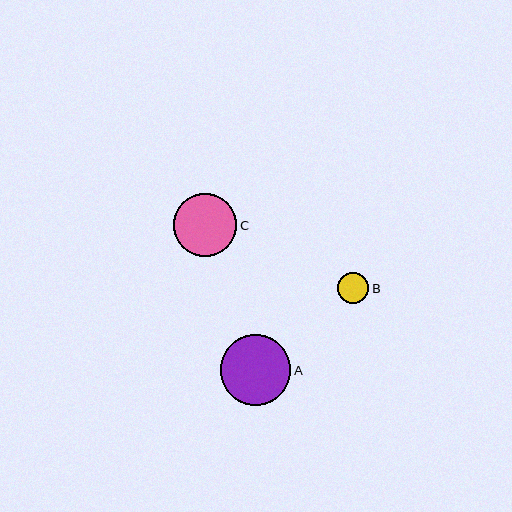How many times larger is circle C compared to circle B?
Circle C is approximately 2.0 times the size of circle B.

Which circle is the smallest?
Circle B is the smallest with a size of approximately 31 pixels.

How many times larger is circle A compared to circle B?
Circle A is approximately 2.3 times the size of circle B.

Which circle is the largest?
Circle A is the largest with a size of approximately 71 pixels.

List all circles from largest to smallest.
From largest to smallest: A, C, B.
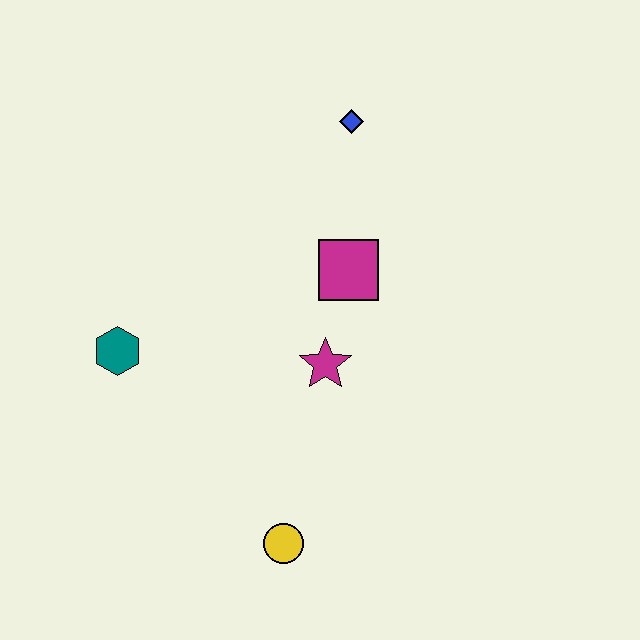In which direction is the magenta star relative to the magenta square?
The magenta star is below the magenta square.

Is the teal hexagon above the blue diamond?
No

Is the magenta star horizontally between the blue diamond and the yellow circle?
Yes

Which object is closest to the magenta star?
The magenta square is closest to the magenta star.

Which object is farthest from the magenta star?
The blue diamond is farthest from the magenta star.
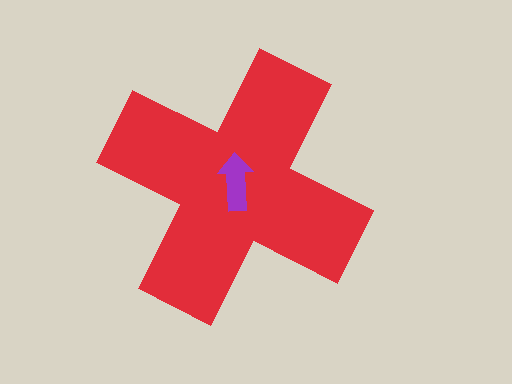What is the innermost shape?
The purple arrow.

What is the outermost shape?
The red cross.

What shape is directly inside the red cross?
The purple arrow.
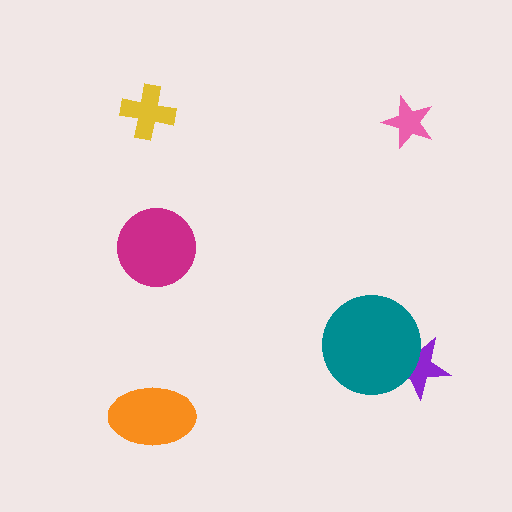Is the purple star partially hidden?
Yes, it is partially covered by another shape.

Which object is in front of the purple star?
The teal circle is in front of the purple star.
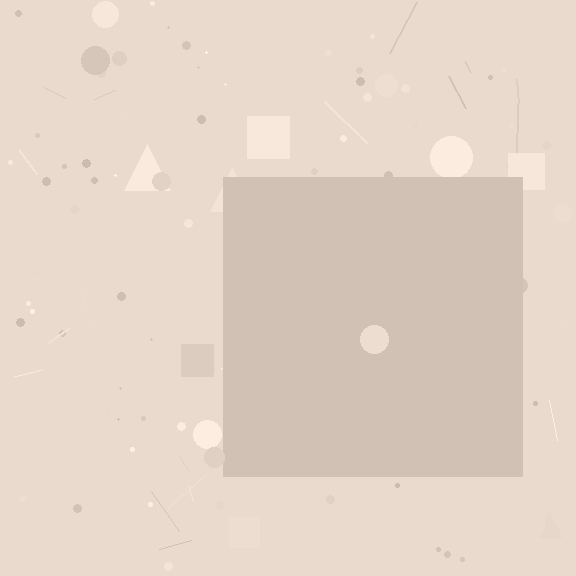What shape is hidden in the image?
=-=-=
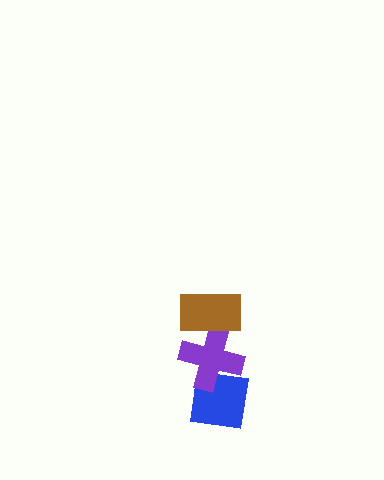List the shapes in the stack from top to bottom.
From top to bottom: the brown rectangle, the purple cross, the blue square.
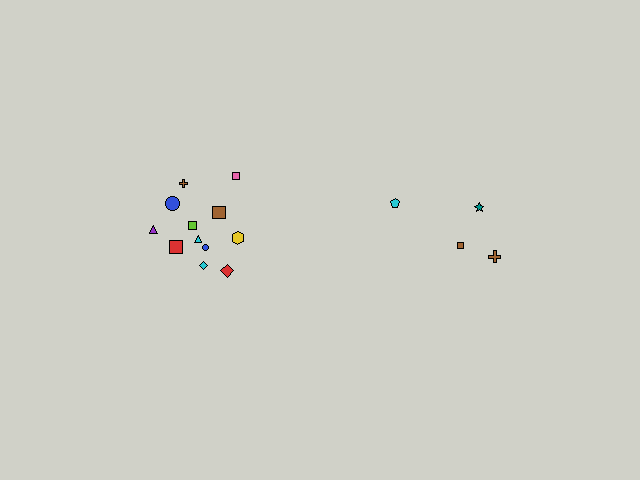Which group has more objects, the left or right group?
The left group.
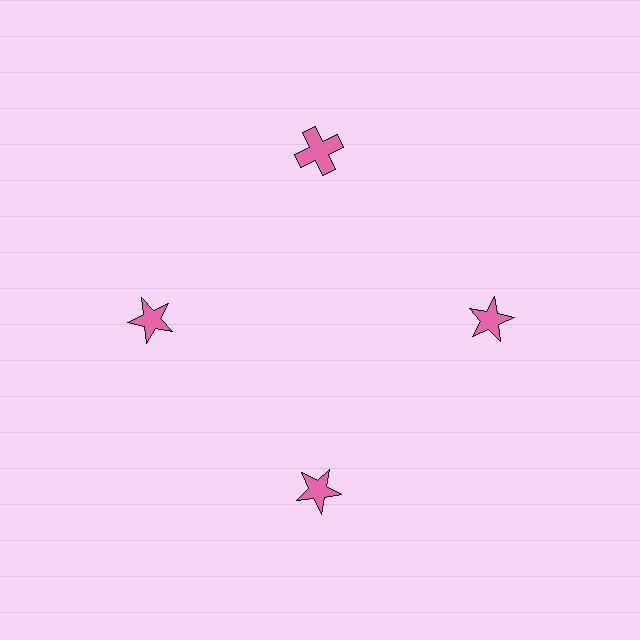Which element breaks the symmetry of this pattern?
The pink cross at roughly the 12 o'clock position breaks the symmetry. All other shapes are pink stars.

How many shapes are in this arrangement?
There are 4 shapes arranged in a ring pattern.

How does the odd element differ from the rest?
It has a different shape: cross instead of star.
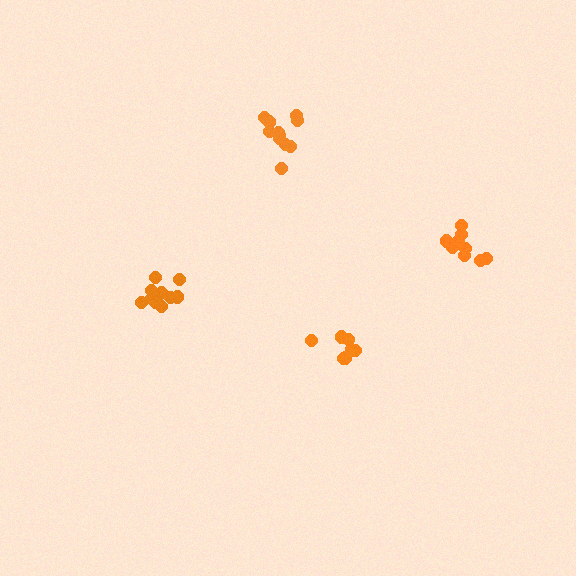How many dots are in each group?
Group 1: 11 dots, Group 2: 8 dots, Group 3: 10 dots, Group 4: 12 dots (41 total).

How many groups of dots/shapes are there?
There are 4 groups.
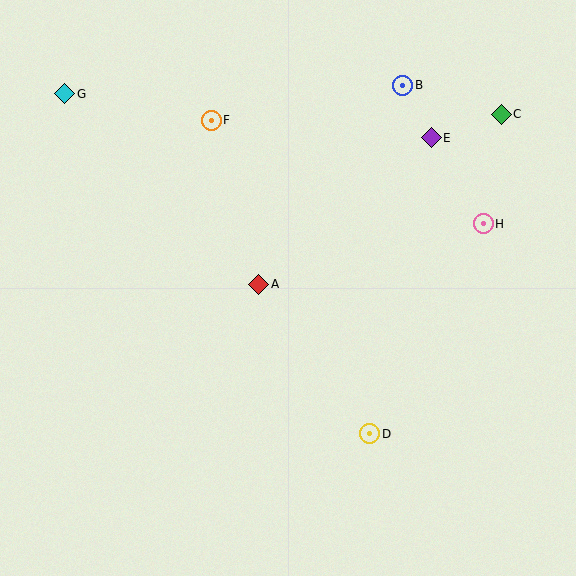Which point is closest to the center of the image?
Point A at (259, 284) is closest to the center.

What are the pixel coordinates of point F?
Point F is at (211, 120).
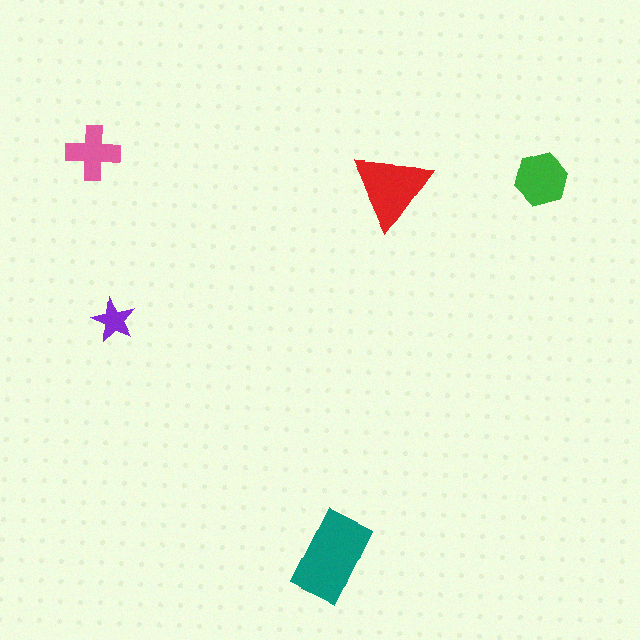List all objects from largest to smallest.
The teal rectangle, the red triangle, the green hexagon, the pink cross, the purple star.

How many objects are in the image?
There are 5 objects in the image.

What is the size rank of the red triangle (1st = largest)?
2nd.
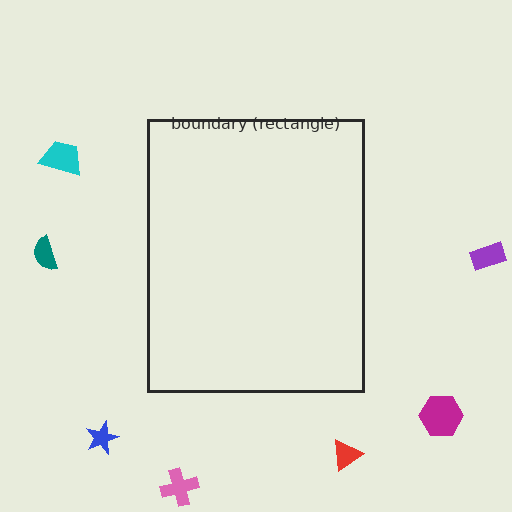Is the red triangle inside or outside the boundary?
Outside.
=-=-=
The problem - Give only the lines from the one with "How many times larger is circle C" to the one with "What shape is hidden in the image?", both included, again and exactly; leave the images out.

Correct answer -
How many times larger is circle C compared to circle B?
Circle C is approximately 2.0 times the size of circle B.

Which circle is the smallest?
Circle B is the smallest with a size of approximately 31 pixels.

How many times larger is circle A compared to circle B?
Circle A is approximately 2.3 times the size of circle B.

Which circle is the largest?
Circle A is the largest with a size of approximately 71 pixels.

List all circles from largest to smallest.
From largest to smallest: A, C, B.
In which direction is the magenta star relative to the magenta square?
The magenta star is below the magenta square.

Is the teal hexagon above the blue diamond?
No

Is the magenta star horizontally between the blue diamond and the yellow circle?
Yes

Which object is closest to the magenta star?
The magenta square is closest to the magenta star.

Which object is farthest from the magenta star?
The blue diamond is farthest from the magenta star.
What is the innermost shape?
The purple arrow.

What is the outermost shape?
The red cross.

What shape is directly inside the red cross?
The purple arrow.
Is the purple star partially hidden?
Yes, it is partially covered by another shape.

Which object is in front of the purple star?
The teal circle is in front of the purple star.
What shape is hidden in the image?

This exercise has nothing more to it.